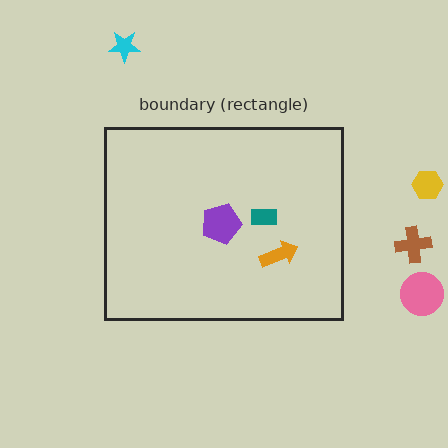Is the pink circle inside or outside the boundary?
Outside.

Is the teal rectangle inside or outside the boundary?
Inside.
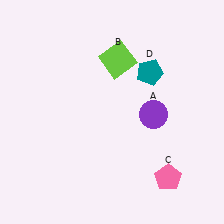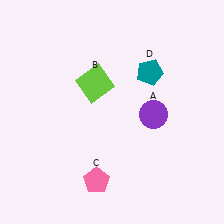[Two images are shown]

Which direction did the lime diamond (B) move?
The lime diamond (B) moved down and to the left.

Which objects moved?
The objects that moved are: the lime diamond (B), the pink pentagon (C).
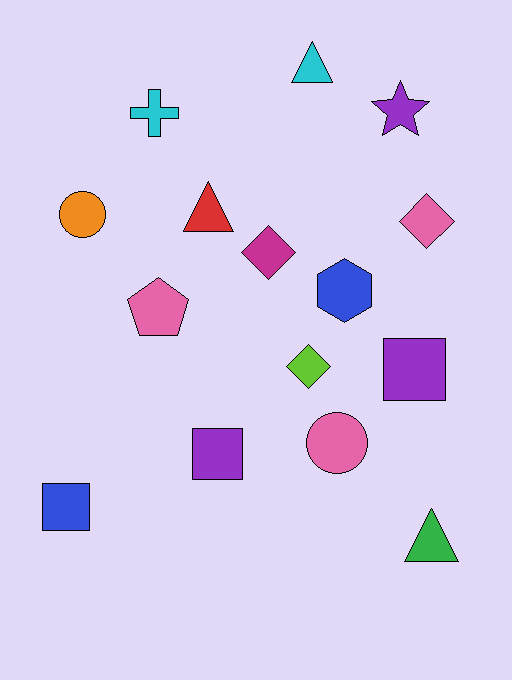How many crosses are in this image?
There is 1 cross.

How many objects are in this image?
There are 15 objects.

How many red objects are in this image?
There is 1 red object.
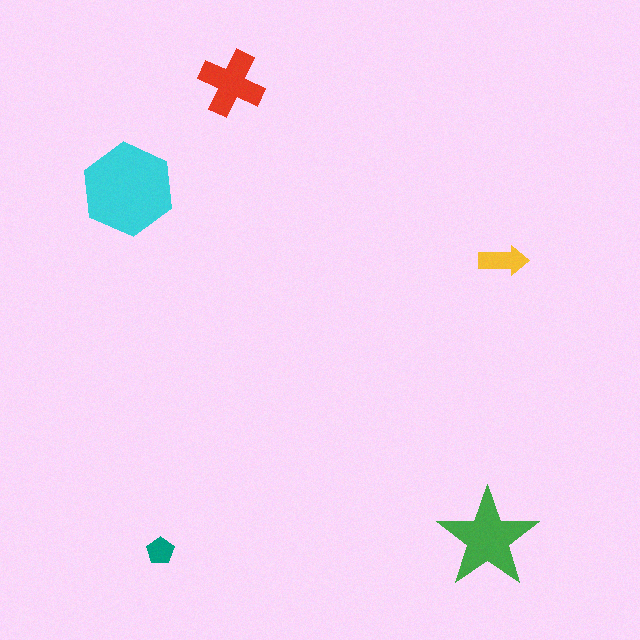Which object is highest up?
The red cross is topmost.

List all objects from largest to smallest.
The cyan hexagon, the green star, the red cross, the yellow arrow, the teal pentagon.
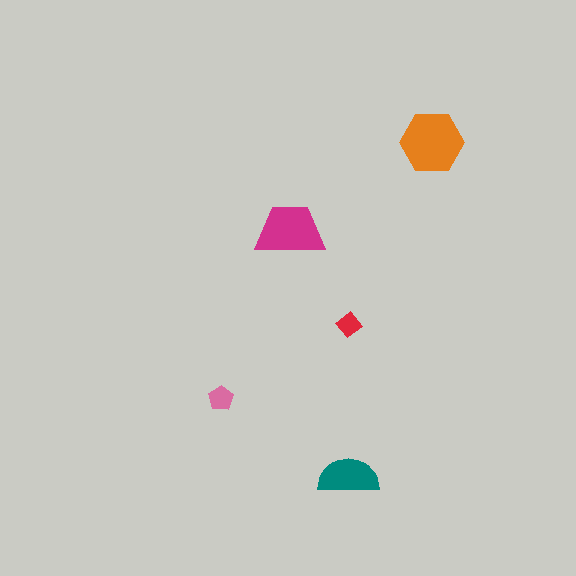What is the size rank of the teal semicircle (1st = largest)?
3rd.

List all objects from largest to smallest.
The orange hexagon, the magenta trapezoid, the teal semicircle, the pink pentagon, the red diamond.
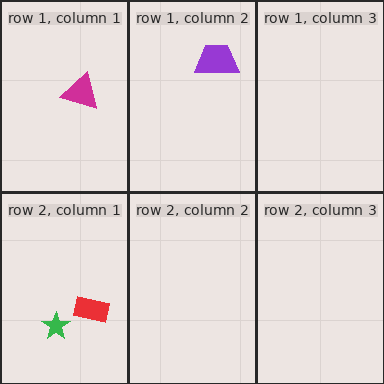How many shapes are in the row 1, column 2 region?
1.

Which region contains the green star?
The row 2, column 1 region.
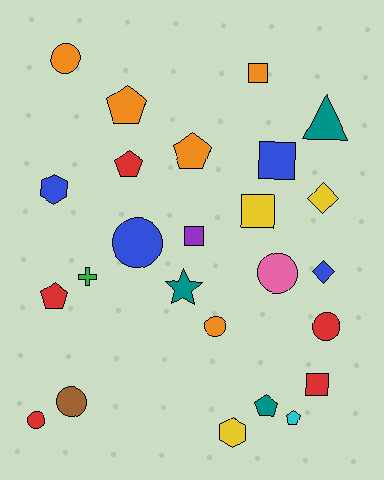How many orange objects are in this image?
There are 5 orange objects.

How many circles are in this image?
There are 7 circles.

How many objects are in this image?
There are 25 objects.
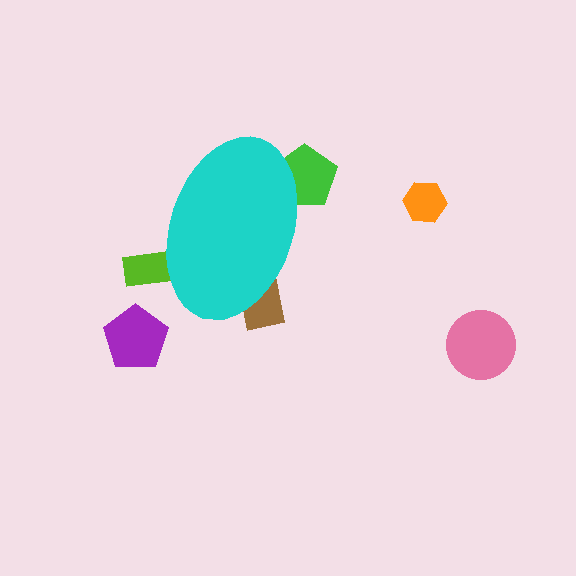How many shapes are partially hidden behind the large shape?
3 shapes are partially hidden.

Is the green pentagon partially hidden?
Yes, the green pentagon is partially hidden behind the cyan ellipse.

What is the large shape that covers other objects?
A cyan ellipse.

* PROBLEM *
Output an exact copy of the material, with the pictures removed.

* EXERCISE SOLUTION *
Is the pink circle inside or outside the boundary?
Outside.

Is the teal rectangle inside or outside the boundary?
Inside.
[Two images are shown]

Which direction did the lime diamond (B) move?
The lime diamond (B) moved down and to the left.

Which objects moved?
The objects that moved are: the lime diamond (B), the pink pentagon (C).
How many crosses are in this image?
There is 1 cross.

How many objects are in this image?
There are 15 objects.

How many red objects are in this image?
There is 1 red object.
Which object is highest up?
The red cross is topmost.

List all objects from largest to smallest.
The cyan hexagon, the green star, the red cross, the yellow arrow, the teal pentagon.
What is the size rank of the teal semicircle (1st = largest)?
3rd.

List all objects from largest to smallest.
The orange hexagon, the magenta trapezoid, the teal semicircle, the pink pentagon, the red diamond.
How many shapes are in the row 1, column 2 region?
1.

Which region contains the green star?
The row 2, column 1 region.
How many orange objects are in this image?
There are 5 orange objects.

How many circles are in this image?
There are 7 circles.

How many objects are in this image?
There are 25 objects.
How many shapes are partially hidden behind the large shape?
3 shapes are partially hidden.

Is the green pentagon partially hidden?
Yes, the green pentagon is partially hidden behind the cyan ellipse.

What is the large shape that covers other objects?
A cyan ellipse.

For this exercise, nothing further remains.